Dataset records —
-- -- --

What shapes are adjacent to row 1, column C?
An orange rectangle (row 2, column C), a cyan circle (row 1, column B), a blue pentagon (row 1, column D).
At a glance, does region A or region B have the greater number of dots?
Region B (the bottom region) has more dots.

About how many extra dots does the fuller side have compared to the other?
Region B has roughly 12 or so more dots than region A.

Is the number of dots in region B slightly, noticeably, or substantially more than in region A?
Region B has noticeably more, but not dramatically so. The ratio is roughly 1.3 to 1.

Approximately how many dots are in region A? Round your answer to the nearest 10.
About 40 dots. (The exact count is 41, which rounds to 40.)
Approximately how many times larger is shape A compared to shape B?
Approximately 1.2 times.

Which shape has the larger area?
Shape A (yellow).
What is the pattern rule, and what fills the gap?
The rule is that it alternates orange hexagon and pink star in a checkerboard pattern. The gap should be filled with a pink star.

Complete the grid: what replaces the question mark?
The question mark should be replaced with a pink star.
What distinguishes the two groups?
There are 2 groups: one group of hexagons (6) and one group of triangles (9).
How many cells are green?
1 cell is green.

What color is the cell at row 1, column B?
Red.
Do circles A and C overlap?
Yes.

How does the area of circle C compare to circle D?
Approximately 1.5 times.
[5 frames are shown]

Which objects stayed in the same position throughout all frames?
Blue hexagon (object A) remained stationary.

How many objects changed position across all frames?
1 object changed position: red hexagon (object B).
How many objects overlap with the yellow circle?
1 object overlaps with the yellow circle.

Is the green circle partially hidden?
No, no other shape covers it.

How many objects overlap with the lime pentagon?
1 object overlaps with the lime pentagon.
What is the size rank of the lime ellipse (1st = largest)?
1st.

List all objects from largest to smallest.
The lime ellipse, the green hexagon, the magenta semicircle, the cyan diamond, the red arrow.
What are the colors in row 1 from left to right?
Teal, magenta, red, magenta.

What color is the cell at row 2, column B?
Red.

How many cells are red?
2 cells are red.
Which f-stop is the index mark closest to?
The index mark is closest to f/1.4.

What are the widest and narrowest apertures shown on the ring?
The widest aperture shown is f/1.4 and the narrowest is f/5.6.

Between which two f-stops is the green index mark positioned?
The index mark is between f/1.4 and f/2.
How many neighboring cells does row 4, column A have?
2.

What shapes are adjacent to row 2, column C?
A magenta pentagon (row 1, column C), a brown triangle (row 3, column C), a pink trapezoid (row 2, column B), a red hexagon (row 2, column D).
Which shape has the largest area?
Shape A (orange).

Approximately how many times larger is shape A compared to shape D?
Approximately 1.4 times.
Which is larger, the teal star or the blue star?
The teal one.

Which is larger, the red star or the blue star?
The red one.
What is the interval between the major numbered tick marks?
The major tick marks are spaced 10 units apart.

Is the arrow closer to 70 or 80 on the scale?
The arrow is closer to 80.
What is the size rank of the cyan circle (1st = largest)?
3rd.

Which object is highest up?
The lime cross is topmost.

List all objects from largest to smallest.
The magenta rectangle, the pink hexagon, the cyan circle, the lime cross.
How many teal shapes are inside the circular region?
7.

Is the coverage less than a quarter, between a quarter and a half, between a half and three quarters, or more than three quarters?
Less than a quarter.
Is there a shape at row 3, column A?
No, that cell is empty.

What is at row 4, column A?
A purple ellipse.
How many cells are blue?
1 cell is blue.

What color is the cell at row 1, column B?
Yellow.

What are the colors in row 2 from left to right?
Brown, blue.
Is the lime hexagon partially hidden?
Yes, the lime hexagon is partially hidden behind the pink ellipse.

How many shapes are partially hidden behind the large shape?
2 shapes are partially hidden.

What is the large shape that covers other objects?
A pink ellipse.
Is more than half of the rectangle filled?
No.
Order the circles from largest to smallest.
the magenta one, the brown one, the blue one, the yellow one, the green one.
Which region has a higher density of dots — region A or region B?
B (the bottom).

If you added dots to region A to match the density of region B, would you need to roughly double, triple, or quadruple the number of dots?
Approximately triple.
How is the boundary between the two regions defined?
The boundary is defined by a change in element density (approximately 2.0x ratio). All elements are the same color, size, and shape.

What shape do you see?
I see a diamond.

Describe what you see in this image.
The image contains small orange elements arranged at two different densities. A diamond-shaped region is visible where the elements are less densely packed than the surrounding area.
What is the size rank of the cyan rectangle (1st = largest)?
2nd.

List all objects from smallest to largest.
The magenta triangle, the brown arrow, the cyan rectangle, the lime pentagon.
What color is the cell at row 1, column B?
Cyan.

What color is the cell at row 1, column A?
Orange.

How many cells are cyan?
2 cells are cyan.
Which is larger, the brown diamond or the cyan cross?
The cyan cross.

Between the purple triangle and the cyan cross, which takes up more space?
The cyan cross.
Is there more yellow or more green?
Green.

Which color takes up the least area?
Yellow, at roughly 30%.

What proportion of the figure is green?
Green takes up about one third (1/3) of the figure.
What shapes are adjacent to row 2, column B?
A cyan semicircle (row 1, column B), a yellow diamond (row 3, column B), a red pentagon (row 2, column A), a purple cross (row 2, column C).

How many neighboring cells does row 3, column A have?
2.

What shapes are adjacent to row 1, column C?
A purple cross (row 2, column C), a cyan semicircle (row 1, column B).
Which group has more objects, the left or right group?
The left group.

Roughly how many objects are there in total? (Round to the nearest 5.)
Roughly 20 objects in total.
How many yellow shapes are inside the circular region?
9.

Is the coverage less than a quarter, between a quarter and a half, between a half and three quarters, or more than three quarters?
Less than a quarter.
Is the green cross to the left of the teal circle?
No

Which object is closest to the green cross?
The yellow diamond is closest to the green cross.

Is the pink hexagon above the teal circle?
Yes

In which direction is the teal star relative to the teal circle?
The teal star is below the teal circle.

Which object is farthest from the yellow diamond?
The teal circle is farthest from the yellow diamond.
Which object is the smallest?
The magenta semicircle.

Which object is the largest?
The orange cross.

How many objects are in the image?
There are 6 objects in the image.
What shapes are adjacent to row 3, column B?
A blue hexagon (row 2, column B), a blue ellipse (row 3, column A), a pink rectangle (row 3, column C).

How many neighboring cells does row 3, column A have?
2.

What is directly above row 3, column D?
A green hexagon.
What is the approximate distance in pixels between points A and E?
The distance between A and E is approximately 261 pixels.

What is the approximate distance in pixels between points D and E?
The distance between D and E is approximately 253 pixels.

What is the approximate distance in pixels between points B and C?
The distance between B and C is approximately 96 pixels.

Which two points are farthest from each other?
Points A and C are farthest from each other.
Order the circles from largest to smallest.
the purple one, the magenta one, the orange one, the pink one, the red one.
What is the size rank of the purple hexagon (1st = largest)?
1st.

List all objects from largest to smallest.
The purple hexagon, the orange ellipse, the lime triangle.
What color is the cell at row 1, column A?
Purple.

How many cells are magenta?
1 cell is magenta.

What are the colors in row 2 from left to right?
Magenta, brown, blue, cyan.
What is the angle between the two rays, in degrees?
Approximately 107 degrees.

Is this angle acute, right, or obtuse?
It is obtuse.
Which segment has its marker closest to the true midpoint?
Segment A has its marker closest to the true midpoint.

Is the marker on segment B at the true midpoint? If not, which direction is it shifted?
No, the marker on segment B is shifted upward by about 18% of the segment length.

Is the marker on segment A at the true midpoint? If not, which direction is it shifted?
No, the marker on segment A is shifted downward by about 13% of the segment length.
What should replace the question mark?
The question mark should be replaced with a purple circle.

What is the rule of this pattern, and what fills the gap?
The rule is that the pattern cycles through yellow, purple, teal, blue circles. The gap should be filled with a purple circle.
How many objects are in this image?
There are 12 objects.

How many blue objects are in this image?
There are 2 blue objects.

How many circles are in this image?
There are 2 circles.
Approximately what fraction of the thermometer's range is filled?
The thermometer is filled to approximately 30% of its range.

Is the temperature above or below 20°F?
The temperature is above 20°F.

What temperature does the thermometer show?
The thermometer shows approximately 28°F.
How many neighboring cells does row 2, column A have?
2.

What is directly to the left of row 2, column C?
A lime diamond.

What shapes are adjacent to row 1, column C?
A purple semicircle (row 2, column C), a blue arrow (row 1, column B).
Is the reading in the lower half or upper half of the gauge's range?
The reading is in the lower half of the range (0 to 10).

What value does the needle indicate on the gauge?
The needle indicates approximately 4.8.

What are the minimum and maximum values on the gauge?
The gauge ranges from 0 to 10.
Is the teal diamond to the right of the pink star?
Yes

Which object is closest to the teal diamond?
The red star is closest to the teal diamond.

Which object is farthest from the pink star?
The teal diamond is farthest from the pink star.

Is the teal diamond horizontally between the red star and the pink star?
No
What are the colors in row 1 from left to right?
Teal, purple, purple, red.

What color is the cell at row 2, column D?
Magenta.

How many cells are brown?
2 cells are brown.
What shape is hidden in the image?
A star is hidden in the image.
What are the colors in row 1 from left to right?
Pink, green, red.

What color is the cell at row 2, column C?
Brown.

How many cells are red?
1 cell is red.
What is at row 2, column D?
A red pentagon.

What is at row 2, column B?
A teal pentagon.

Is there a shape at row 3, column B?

-- -- --

Aim of the exercise — The line containing "Is the reading" marks the start. Reproduce it and all lines after it through the end of the listing, exactly and alone.

Task response —
Is the reading in the lower half or upper half of the gauge's range?
The reading is in the lower half of the range (0 to 10).

What value does the needle indicate on the gauge?
The needle indicates approximately 4.8.

What are the minimum and maximum values on the gauge?
The gauge ranges from 0 to 10.
Is the teal diamond to the right of the pink star?
Yes

Which object is closest to the teal diamond?
The red star is closest to the teal diamond.

Which object is farthest from the pink star?
The teal diamond is farthest from the pink star.

Is the teal diamond horizontally between the red star and the pink star?
No
What are the colors in row 1 from left to right?
Teal, purple, purple, red.

What color is the cell at row 2, column D?
Magenta.

How many cells are brown?
2 cells are brown.
What shape is hidden in the image?
A star is hidden in the image.
What are the colors in row 1 from left to right?
Pink, green, red.

What color is the cell at row 2, column C?
Brown.

How many cells are red?
1 cell is red.
What is at row 2, column D?
A red pentagon.

What is at row 2, column B?
A teal pentagon.

Is there a shape at row 3, column B?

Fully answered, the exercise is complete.